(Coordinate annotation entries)

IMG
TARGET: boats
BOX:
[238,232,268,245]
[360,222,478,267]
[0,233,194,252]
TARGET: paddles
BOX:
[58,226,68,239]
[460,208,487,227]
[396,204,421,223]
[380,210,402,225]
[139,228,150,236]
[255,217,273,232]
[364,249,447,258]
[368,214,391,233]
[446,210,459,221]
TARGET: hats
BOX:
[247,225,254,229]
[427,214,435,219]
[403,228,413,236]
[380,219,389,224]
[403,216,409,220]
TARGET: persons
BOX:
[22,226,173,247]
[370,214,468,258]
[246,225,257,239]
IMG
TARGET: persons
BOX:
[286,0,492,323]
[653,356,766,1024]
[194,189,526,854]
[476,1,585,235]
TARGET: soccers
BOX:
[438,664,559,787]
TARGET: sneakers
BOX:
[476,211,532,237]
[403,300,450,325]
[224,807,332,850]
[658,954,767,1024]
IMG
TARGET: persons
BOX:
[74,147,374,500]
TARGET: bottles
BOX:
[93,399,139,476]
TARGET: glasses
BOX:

Work required: Quote all of the rows above word for word, changing nothing.

Response for this exercise:
IMG
TARGET: boats
BOX:
[238,232,268,245]
[360,222,478,267]
[0,233,194,252]
TARGET: paddles
BOX:
[58,226,68,239]
[460,208,487,227]
[396,204,421,223]
[380,210,402,225]
[139,228,150,236]
[255,217,273,232]
[364,249,447,258]
[368,214,391,233]
[446,210,459,221]
TARGET: hats
BOX:
[247,225,254,229]
[427,214,435,219]
[403,228,413,236]
[380,219,389,224]
[403,216,409,220]
TARGET: persons
BOX:
[22,226,173,247]
[370,214,468,258]
[246,225,257,239]
IMG
TARGET: persons
BOX:
[286,0,492,323]
[653,356,766,1024]
[194,189,526,854]
[476,1,585,235]
TARGET: soccers
BOX:
[438,664,559,787]
TARGET: sneakers
BOX:
[476,211,532,237]
[403,300,450,325]
[224,807,332,850]
[658,954,767,1024]
IMG
TARGET: persons
BOX:
[74,147,374,500]
TARGET: bottles
BOX:
[93,399,139,476]
TARGET: glasses
BOX:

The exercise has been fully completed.